**WORK REQUIRED**
Take the line that contains "Which region has" as the start and the last line of the entries as the end, and print both and everything between them exactly, without the pictures.

**GIVEN DATA**
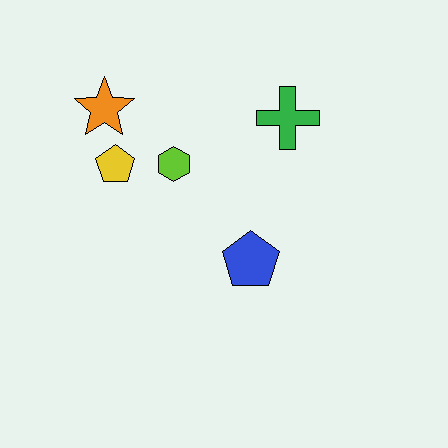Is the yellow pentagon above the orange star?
No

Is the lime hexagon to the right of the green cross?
No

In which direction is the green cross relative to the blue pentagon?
The green cross is above the blue pentagon.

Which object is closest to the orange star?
The yellow pentagon is closest to the orange star.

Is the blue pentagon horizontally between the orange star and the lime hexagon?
No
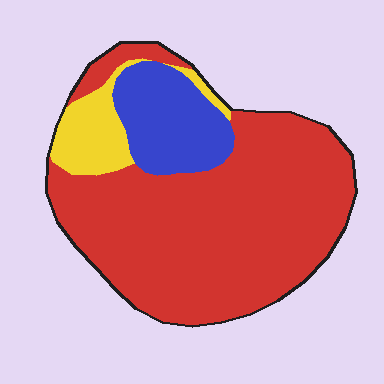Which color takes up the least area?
Yellow, at roughly 10%.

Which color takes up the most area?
Red, at roughly 75%.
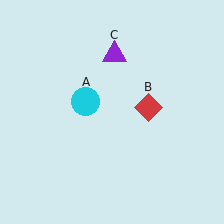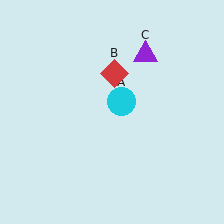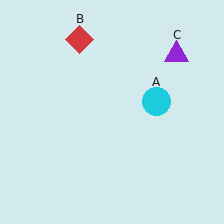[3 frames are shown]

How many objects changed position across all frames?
3 objects changed position: cyan circle (object A), red diamond (object B), purple triangle (object C).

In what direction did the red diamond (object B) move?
The red diamond (object B) moved up and to the left.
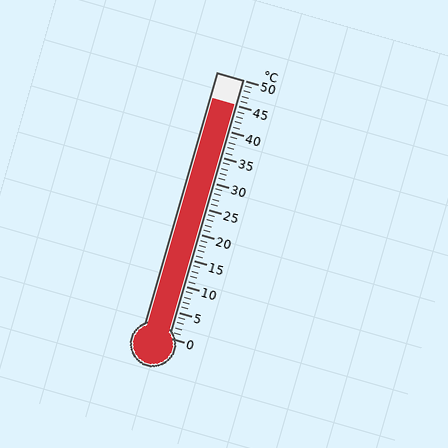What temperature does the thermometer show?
The thermometer shows approximately 45°C.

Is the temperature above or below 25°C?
The temperature is above 25°C.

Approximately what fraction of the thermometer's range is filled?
The thermometer is filled to approximately 90% of its range.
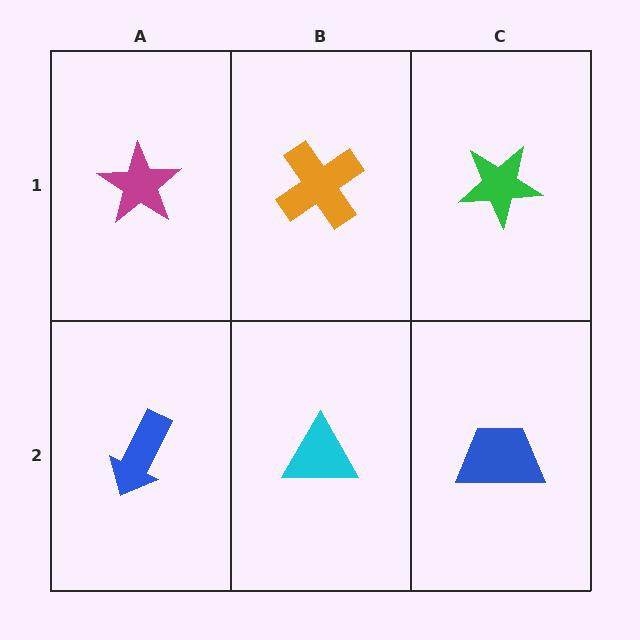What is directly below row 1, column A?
A blue arrow.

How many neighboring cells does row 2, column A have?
2.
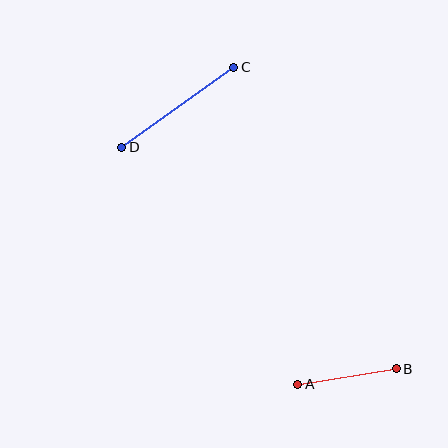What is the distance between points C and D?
The distance is approximately 138 pixels.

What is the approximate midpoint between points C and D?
The midpoint is at approximately (178, 107) pixels.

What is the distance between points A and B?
The distance is approximately 100 pixels.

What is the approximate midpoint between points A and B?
The midpoint is at approximately (347, 376) pixels.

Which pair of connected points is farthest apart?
Points C and D are farthest apart.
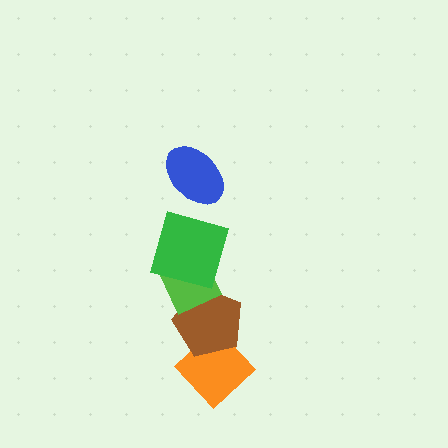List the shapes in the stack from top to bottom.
From top to bottom: the blue ellipse, the green square, the lime diamond, the brown pentagon, the orange diamond.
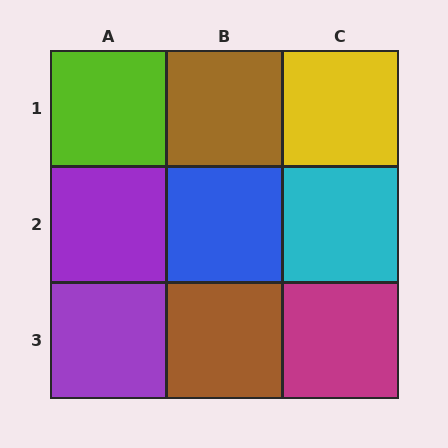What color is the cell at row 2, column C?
Cyan.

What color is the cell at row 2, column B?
Blue.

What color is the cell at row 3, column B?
Brown.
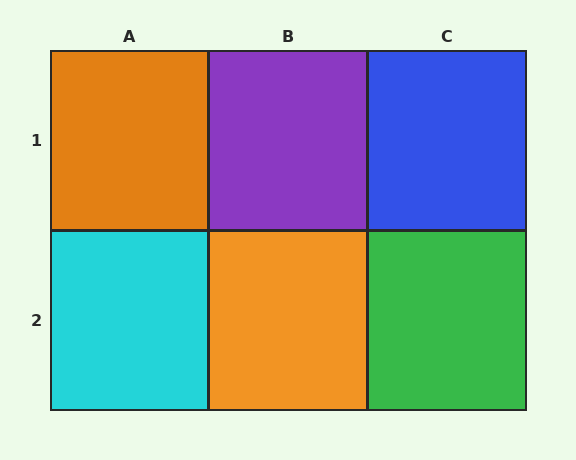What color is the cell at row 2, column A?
Cyan.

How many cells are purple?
1 cell is purple.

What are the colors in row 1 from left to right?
Orange, purple, blue.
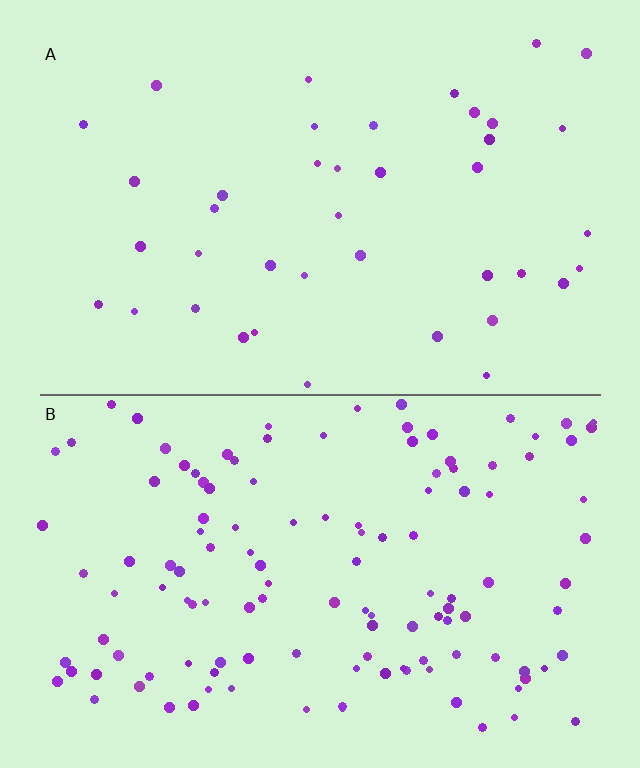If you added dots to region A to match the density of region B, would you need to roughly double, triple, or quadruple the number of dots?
Approximately triple.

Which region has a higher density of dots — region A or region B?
B (the bottom).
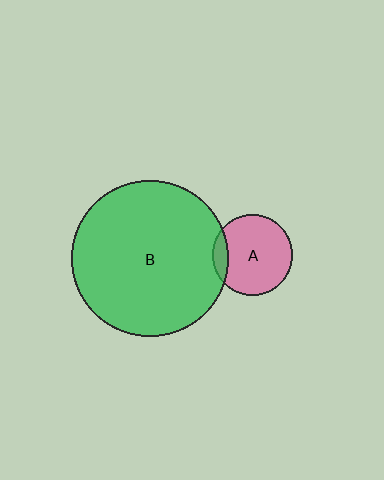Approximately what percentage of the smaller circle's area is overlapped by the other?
Approximately 10%.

**RESULT**
Which region has a higher density of dots — region A or region B?
B (the bottom).
Approximately what percentage of the smaller circle's area is overlapped by the other?
Approximately 10%.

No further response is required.